INSTRUCTION:
Transcribe, word for word, every line from the one containing "What is the range of the thermometer scale?" through the final line of the records, and omit the pictures.

--- GIVEN RECORDS ---

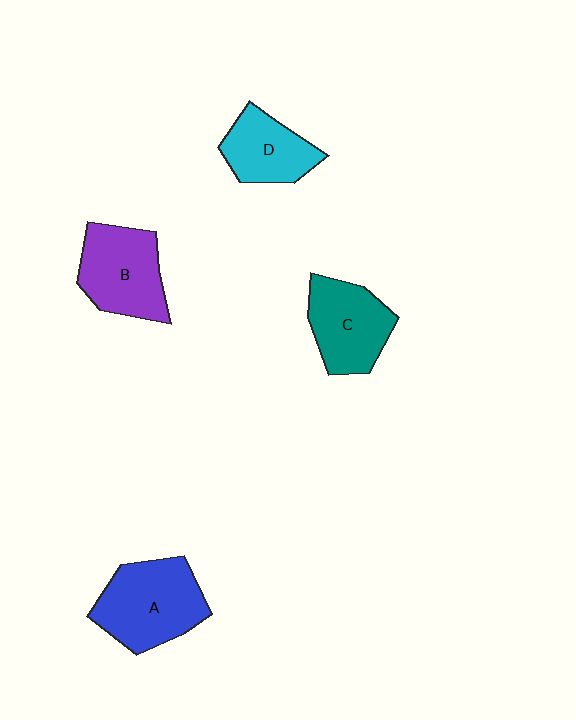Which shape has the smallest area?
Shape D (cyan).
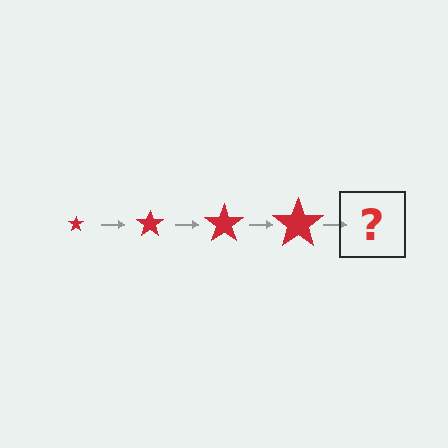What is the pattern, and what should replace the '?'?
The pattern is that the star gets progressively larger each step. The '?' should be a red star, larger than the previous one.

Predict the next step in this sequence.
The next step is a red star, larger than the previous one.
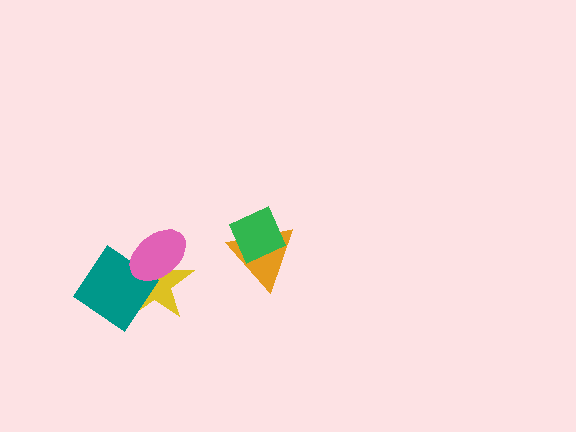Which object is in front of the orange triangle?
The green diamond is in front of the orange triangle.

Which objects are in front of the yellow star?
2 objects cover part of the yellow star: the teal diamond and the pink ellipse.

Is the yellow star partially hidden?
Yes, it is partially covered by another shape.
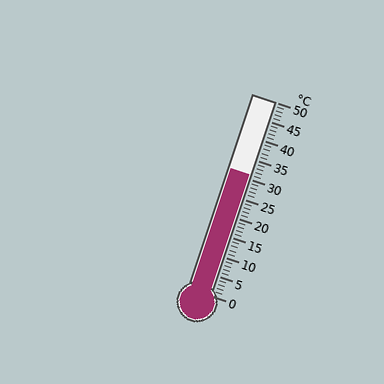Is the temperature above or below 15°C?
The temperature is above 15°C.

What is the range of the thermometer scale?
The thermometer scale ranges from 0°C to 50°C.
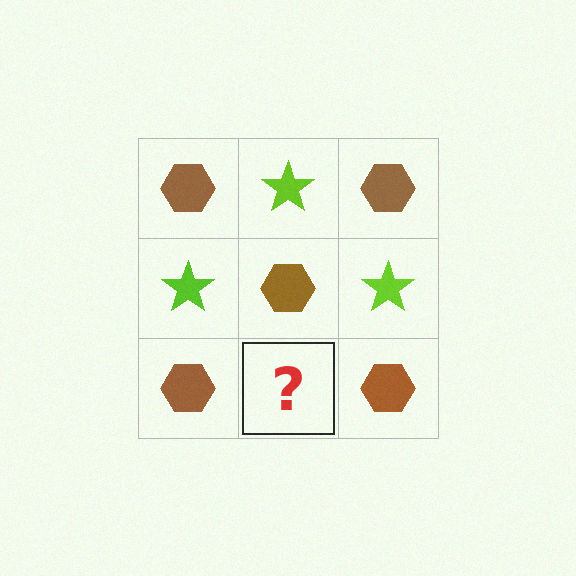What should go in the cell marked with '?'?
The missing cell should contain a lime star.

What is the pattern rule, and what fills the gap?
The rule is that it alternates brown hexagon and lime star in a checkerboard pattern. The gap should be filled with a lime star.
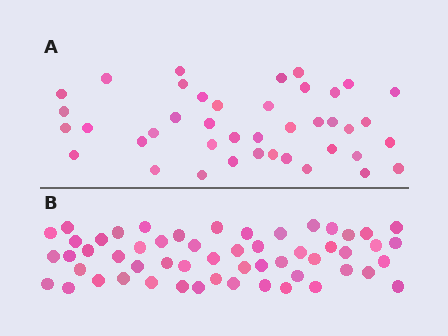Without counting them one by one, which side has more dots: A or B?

---

FINISHED TASK:
What is the range of the thermometer scale?
The thermometer scale ranges from 0°C to 50°C.
What should go in the cell marked with '?'?
The missing cell should contain a lime star.

What is the pattern rule, and what fills the gap?
The rule is that it alternates brown hexagon and lime star in a checkerboard pattern. The gap should be filled with a lime star.
Without counting them one by one, which side has more dots: A or B?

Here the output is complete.